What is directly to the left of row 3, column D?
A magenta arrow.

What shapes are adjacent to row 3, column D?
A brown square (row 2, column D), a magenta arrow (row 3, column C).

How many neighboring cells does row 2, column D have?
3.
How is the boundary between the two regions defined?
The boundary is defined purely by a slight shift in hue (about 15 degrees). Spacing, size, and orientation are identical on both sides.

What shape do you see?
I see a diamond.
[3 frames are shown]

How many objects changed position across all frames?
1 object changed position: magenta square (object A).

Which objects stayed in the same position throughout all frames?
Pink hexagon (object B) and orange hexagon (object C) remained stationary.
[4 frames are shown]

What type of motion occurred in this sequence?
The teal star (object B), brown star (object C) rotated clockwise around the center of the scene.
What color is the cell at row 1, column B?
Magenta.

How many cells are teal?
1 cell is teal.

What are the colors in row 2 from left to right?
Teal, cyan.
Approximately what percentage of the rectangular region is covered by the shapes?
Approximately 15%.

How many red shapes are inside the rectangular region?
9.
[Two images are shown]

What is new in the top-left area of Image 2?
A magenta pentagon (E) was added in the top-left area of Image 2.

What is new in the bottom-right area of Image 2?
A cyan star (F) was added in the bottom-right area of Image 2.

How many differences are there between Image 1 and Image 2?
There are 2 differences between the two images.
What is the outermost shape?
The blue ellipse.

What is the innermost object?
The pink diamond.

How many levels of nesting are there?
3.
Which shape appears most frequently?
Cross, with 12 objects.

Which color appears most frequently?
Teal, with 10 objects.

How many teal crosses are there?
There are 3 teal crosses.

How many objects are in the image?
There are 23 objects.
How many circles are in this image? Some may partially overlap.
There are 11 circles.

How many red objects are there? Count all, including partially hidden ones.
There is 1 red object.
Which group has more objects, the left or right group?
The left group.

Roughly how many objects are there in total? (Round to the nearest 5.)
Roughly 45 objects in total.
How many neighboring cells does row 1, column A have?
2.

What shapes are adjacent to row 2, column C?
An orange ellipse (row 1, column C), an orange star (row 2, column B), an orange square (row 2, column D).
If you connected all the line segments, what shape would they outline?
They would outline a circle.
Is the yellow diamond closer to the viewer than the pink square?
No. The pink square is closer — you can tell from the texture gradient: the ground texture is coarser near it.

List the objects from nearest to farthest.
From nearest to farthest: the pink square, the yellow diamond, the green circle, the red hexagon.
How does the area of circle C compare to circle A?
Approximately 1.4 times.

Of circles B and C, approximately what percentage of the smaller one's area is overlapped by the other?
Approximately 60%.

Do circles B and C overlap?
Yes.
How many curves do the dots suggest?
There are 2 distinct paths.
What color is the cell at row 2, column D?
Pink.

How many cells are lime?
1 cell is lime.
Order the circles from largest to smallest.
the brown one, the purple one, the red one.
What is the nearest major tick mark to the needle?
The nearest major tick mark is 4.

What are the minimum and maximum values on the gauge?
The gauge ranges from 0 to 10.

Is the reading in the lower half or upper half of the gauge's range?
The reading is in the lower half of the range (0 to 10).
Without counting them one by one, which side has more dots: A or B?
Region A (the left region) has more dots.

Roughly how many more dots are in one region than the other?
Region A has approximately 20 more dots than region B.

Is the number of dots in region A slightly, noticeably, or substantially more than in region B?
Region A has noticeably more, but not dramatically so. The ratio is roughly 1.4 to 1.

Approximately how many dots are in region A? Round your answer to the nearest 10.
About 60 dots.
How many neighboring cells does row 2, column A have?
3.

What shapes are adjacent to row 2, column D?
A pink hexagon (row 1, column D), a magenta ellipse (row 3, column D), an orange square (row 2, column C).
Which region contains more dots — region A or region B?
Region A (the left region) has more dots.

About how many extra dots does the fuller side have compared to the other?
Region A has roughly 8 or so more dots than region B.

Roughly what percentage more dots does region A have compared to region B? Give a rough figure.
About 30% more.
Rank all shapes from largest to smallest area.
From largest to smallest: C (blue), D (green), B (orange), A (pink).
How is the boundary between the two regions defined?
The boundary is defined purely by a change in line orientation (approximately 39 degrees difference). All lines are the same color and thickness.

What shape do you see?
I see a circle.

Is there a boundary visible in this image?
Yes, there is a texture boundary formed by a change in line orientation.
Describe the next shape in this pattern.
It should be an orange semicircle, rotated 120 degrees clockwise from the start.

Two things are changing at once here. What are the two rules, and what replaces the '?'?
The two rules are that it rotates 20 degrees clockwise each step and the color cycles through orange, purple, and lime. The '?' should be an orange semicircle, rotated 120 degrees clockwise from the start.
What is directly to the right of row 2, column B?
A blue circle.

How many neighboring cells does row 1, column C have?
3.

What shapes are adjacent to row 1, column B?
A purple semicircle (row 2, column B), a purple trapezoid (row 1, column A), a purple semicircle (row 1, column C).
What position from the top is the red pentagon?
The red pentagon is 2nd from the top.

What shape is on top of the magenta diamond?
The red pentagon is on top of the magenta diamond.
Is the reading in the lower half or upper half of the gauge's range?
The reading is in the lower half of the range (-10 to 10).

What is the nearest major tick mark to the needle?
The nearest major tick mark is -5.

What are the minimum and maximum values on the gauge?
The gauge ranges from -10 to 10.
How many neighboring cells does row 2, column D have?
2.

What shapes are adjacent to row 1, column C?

=-=-=

◆ TRY IT ◆
Would you give the number of lines of the data that include the string "shown"? Nothing else is wanted.

◆ REPLY ◆
3